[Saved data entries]
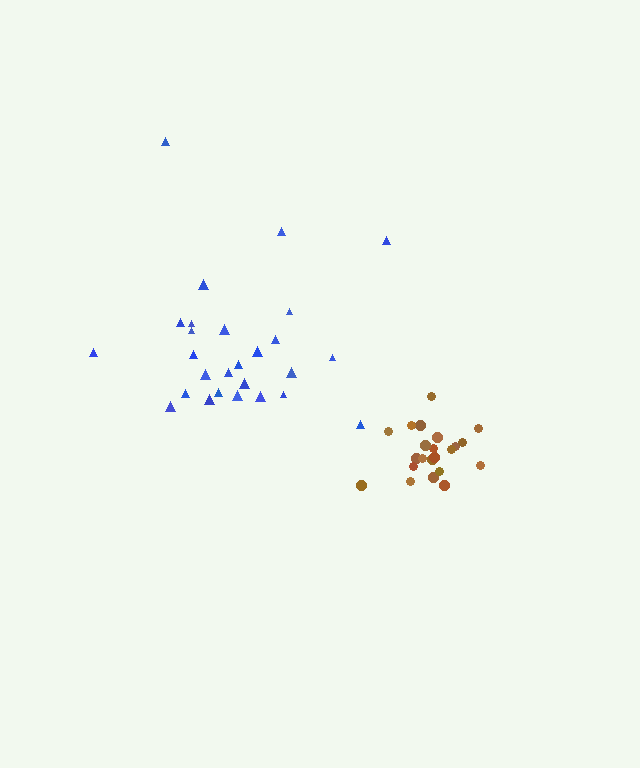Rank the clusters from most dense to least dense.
brown, blue.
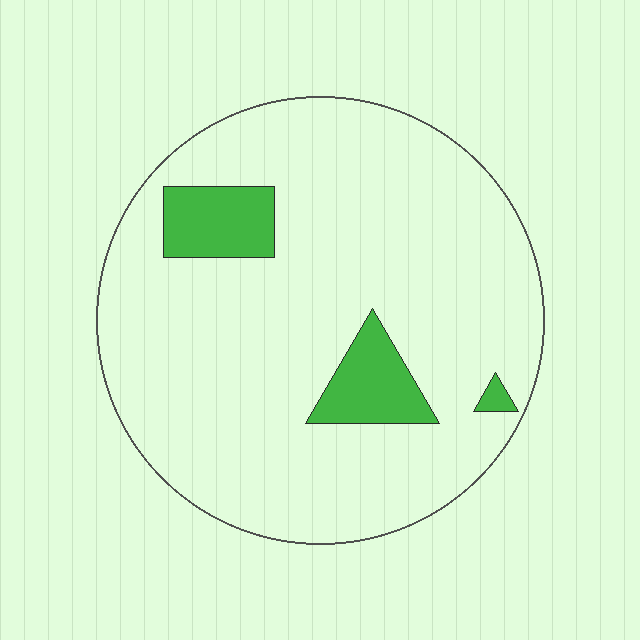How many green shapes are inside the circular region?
3.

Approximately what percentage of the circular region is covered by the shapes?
Approximately 10%.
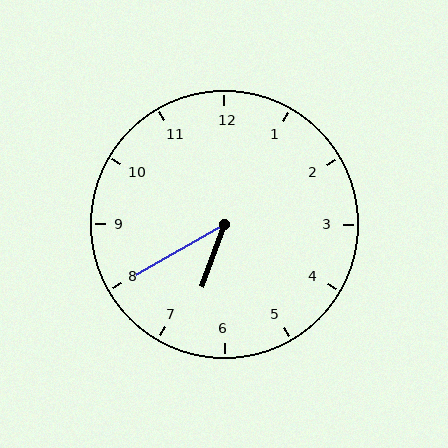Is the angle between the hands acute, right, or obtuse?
It is acute.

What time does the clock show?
6:40.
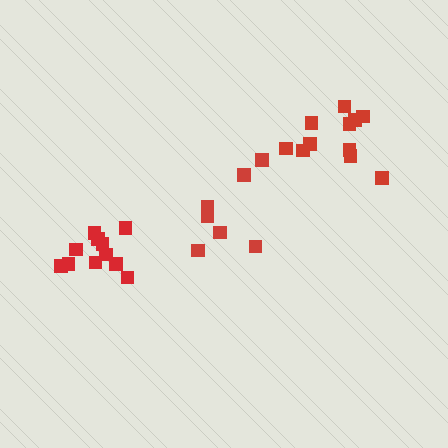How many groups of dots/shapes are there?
There are 3 groups.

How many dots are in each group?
Group 1: 11 dots, Group 2: 7 dots, Group 3: 11 dots (29 total).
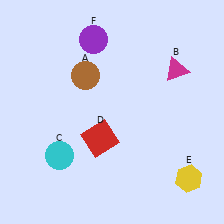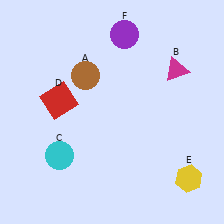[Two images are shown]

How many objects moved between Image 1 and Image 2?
2 objects moved between the two images.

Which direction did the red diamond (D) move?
The red diamond (D) moved up and to the left.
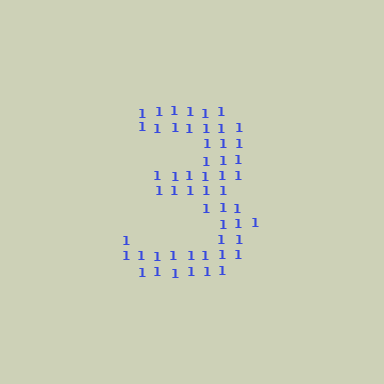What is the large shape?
The large shape is the digit 3.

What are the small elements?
The small elements are digit 1's.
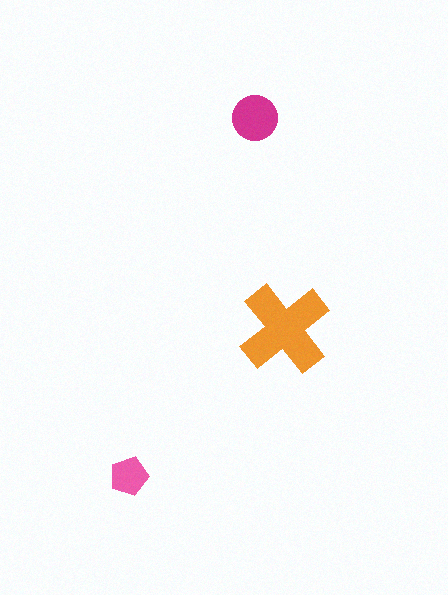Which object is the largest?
The orange cross.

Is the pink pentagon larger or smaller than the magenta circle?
Smaller.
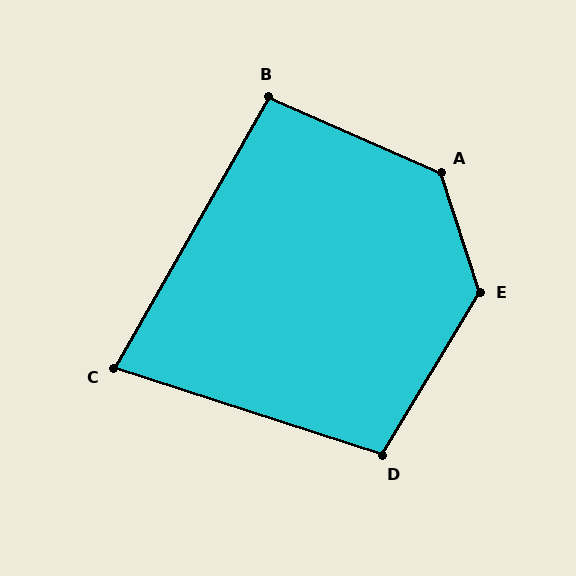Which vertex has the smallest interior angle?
C, at approximately 78 degrees.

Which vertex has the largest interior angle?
A, at approximately 131 degrees.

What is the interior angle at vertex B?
Approximately 96 degrees (obtuse).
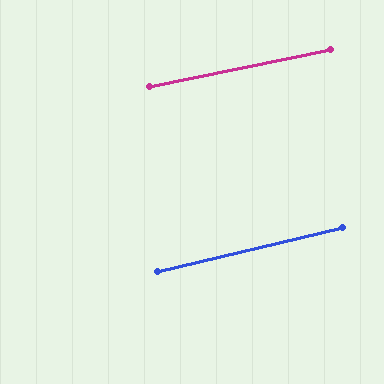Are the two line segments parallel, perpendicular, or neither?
Parallel — their directions differ by only 1.8°.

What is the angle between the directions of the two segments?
Approximately 2 degrees.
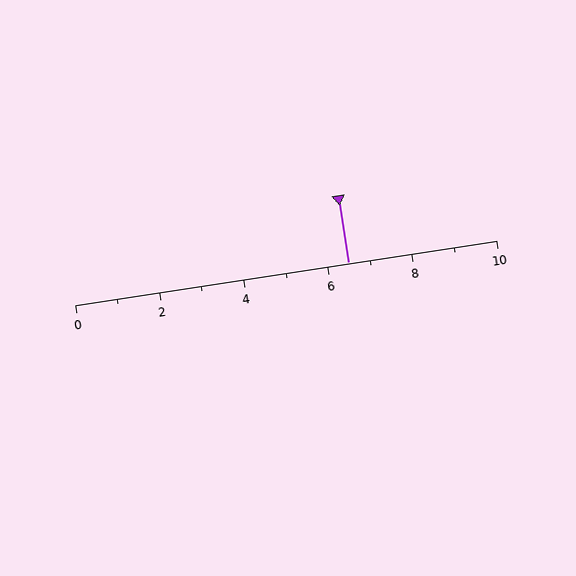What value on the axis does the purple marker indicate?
The marker indicates approximately 6.5.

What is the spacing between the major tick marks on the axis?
The major ticks are spaced 2 apart.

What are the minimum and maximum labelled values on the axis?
The axis runs from 0 to 10.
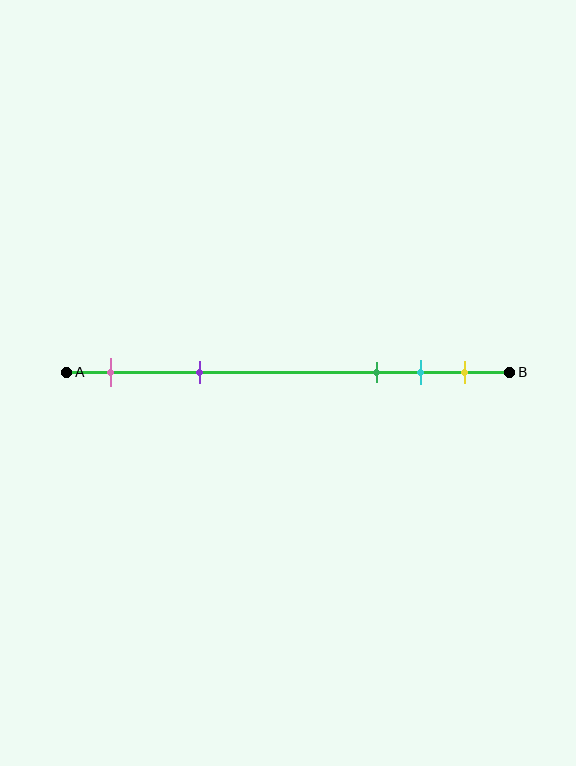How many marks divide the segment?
There are 5 marks dividing the segment.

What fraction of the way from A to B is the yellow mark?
The yellow mark is approximately 90% (0.9) of the way from A to B.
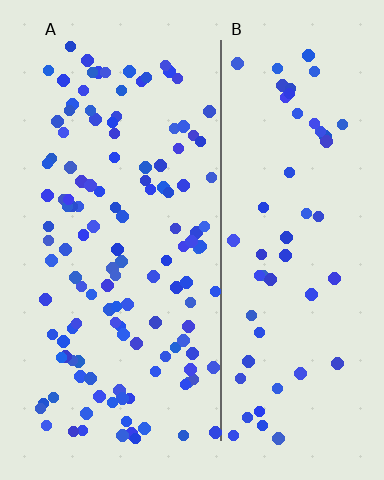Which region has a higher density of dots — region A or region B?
A (the left).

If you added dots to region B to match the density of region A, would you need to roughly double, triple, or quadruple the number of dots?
Approximately double.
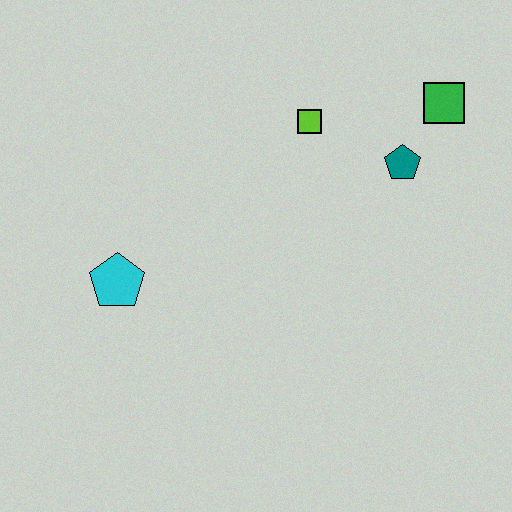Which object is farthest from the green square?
The cyan pentagon is farthest from the green square.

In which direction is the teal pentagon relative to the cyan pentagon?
The teal pentagon is to the right of the cyan pentagon.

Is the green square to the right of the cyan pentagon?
Yes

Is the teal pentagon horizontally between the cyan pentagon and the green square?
Yes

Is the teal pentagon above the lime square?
No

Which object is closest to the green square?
The teal pentagon is closest to the green square.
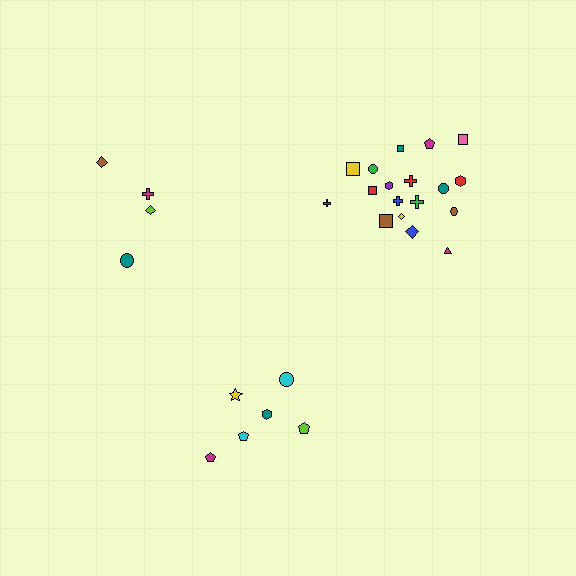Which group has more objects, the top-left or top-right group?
The top-right group.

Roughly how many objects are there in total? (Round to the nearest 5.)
Roughly 30 objects in total.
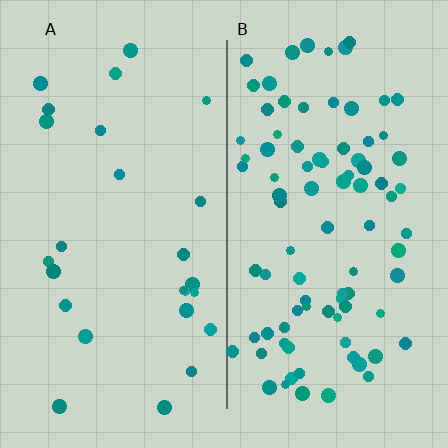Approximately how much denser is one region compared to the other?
Approximately 3.4× — region B over region A.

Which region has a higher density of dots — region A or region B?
B (the right).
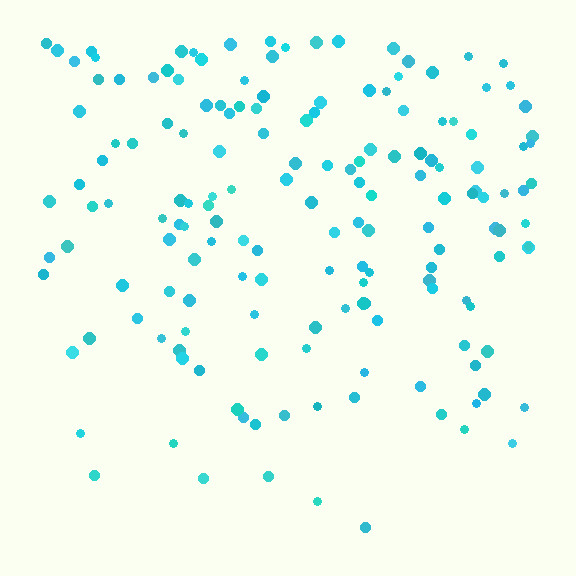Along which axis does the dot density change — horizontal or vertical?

**Requirements:** Everything from the line with "Which vertex has the largest interior angle?" through the final line of the records above should be written out exactly, minus the pictures.

**Result:**
Which vertex has the largest interior angle?
A, at approximately 131 degrees.

What is the interior angle at vertex B?
Approximately 96 degrees (obtuse).
Are the two line segments parallel, perpendicular, or neither?
Parallel — their directions differ by only 1.8°.

What is the angle between the directions of the two segments?
Approximately 2 degrees.
What value on the axis does the purple marker indicate?
The marker indicates approximately 6.5.

What is the spacing between the major tick marks on the axis?
The major ticks are spaced 2 apart.

What are the minimum and maximum labelled values on the axis?
The axis runs from 0 to 10.
How many marks divide the segment?
There are 5 marks dividing the segment.

What fraction of the way from A to B is the yellow mark?
The yellow mark is approximately 90% (0.9) of the way from A to B.
Which region has a higher density of dots — region A or region B?
A (the left).

If you added dots to region B to match the density of region A, would you need to roughly double, triple, or quadruple the number of dots?
Approximately double.
Which object is farthest from the green square?
The cyan pentagon is farthest from the green square.

In which direction is the teal pentagon relative to the cyan pentagon?
The teal pentagon is to the right of the cyan pentagon.

Is the green square to the right of the cyan pentagon?
Yes

Is the teal pentagon horizontally between the cyan pentagon and the green square?
Yes

Is the teal pentagon above the lime square?
No

Which object is closest to the green square?
The teal pentagon is closest to the green square.
Which group has more objects, the top-left or top-right group?
The top-right group.

Roughly how many objects are there in total? (Round to the nearest 5.)
Roughly 30 objects in total.
Approximately how much denser is one region compared to the other?
Approximately 3.4× — region B over region A.

Which region has a higher density of dots — region A or region B?
B (the right).
Along which axis does the dot density change — horizontal or vertical?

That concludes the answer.